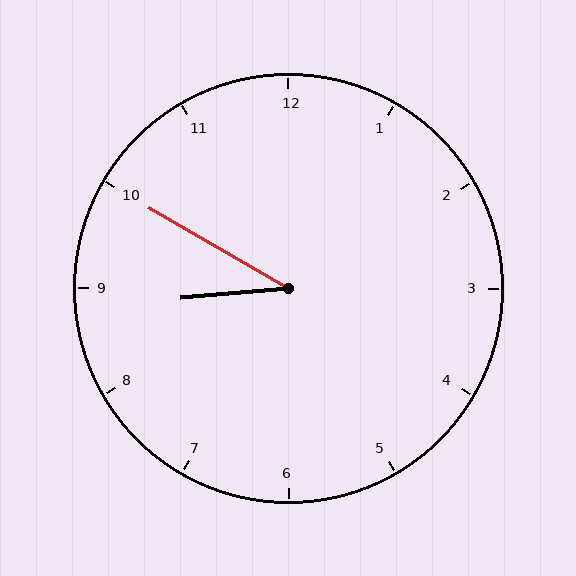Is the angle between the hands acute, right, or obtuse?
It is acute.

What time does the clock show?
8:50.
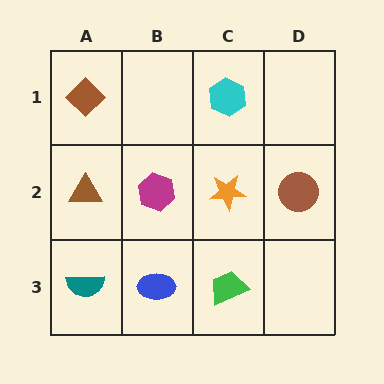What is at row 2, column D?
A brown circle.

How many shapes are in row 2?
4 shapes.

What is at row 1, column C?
========
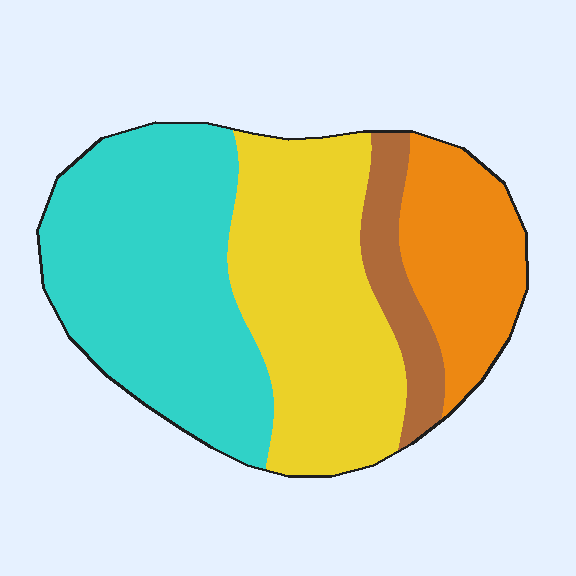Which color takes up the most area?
========
Your objective. Keep to the lines between the line with "What time does the clock show?" and the line with "What is at row 1, column C?", inclusive, and transcribe them without pictures.

Response to this exercise.
What time does the clock show?
8:50.
What is at row 2, column D?
A brown circle.

How many shapes are in row 2?
4 shapes.

What is at row 1, column C?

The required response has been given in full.